— Begin —

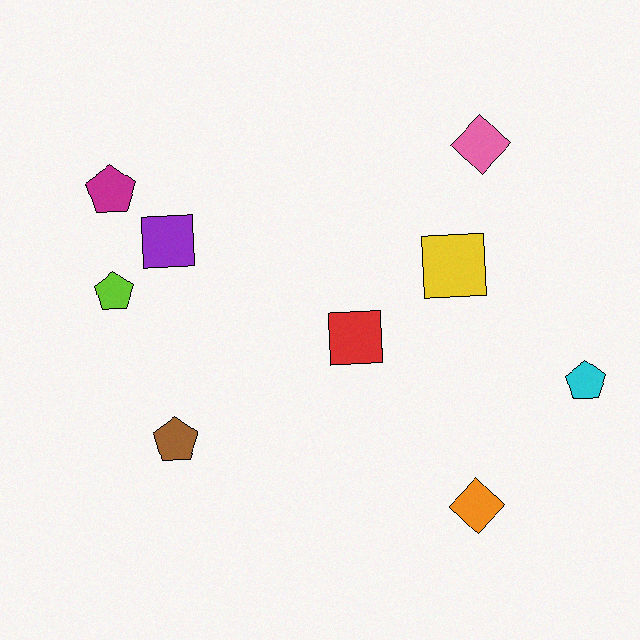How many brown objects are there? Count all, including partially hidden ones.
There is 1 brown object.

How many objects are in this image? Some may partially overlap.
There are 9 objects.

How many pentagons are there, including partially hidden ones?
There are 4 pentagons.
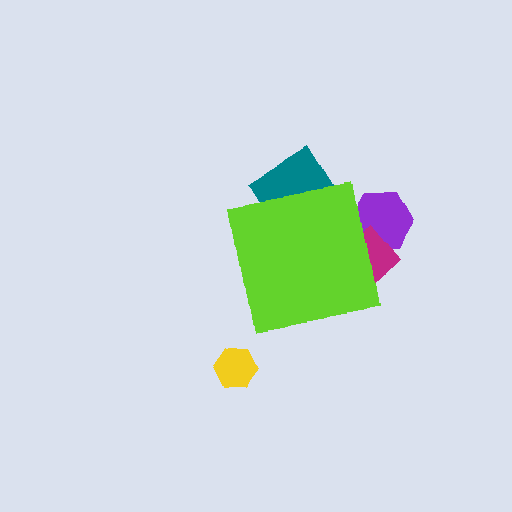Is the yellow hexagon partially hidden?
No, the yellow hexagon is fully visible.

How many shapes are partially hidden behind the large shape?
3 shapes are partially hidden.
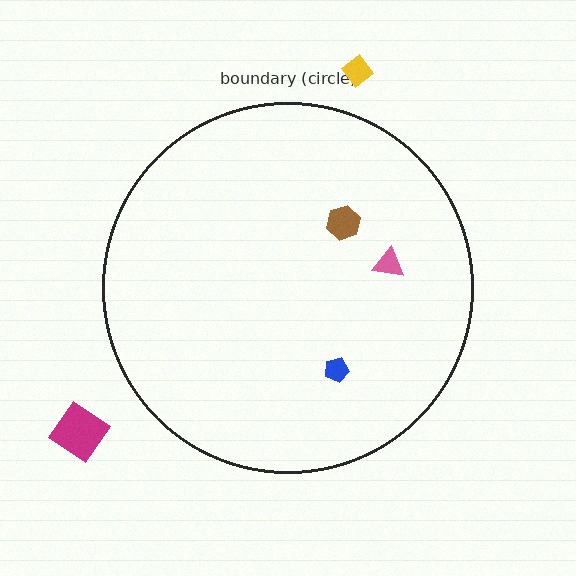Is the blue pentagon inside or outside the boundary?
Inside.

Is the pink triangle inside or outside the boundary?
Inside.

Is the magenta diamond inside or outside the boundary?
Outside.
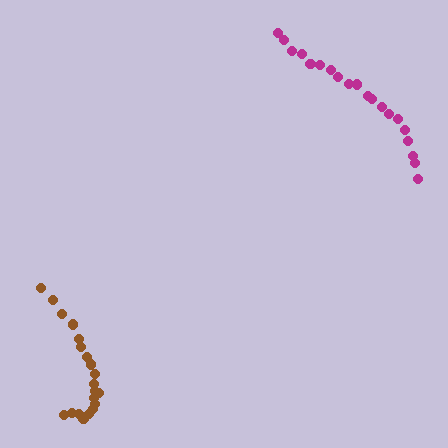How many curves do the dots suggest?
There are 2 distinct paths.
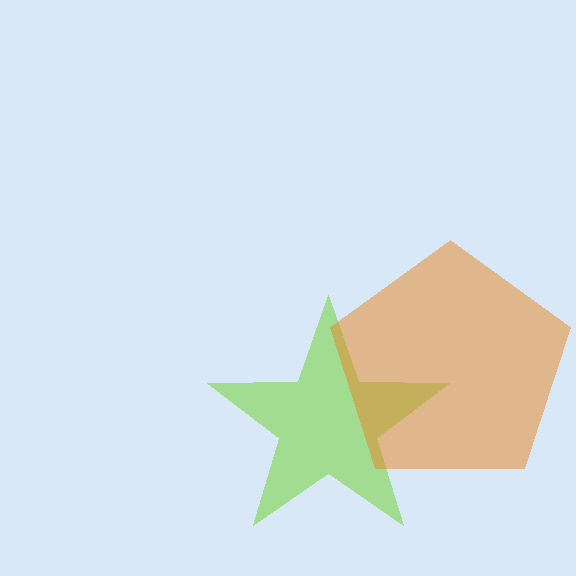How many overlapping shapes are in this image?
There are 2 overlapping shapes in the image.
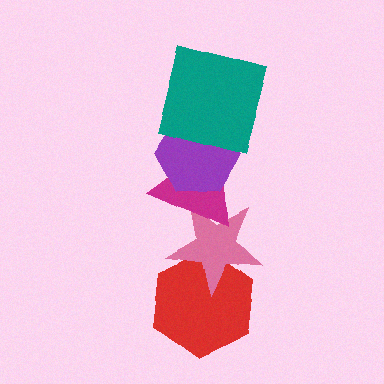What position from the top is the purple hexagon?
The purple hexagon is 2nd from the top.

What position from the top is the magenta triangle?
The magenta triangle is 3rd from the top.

— End —

#### [INSTRUCTIONS FOR THE TASK]
All of the material above is to be copied exactly, except for its images.

#### [RESULT]
How many brown objects are there? Count all, including partially hidden ones.
There is 1 brown object.

How many objects are in this image? Some may partially overlap.
There are 9 objects.

How many pentagons are there, including partially hidden ones?
There are 4 pentagons.
Is the yellow hexagon partially hidden?
No, the yellow hexagon is fully visible.

How many shapes are partially hidden behind the large shape?
3 shapes are partially hidden.
Is the blue pentagon inside or outside the boundary?
Inside.

Is the pink triangle inside or outside the boundary?
Inside.

Is the magenta diamond inside or outside the boundary?
Outside.
How many curves do the dots suggest?
There are 2 distinct paths.
How many overlapping shapes are in this image?
There are 2 overlapping shapes in the image.
What position from the top is the purple hexagon?
The purple hexagon is 2nd from the top.

What position from the top is the magenta triangle?
The magenta triangle is 3rd from the top.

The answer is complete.